WHAT IS EXPECTED »
For the copy, please give all of the data again exactly and leave the pictures out.

DATA FOR THE TASK »
+ + +

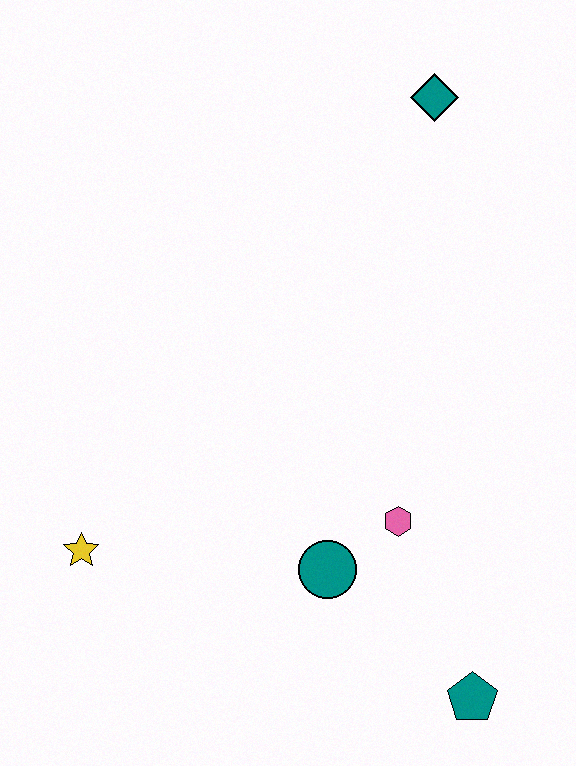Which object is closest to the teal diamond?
The pink hexagon is closest to the teal diamond.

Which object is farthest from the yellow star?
The teal diamond is farthest from the yellow star.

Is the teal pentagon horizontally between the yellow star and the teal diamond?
No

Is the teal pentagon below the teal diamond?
Yes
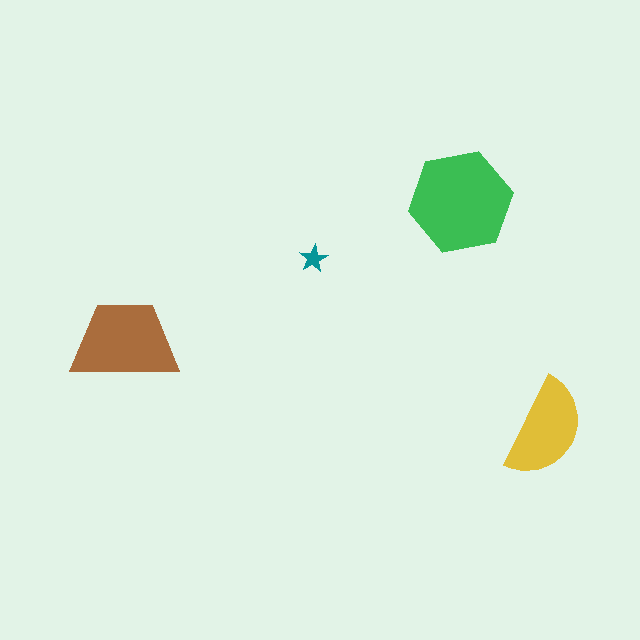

+ + +

WRITTEN RESPONSE »
Which object is closest to the teal diamond?
The pink hexagon is closest to the teal diamond.

Which object is farthest from the yellow star?
The teal diamond is farthest from the yellow star.

Is the teal pentagon horizontally between the yellow star and the teal diamond?
No

Is the teal pentagon below the teal diamond?
Yes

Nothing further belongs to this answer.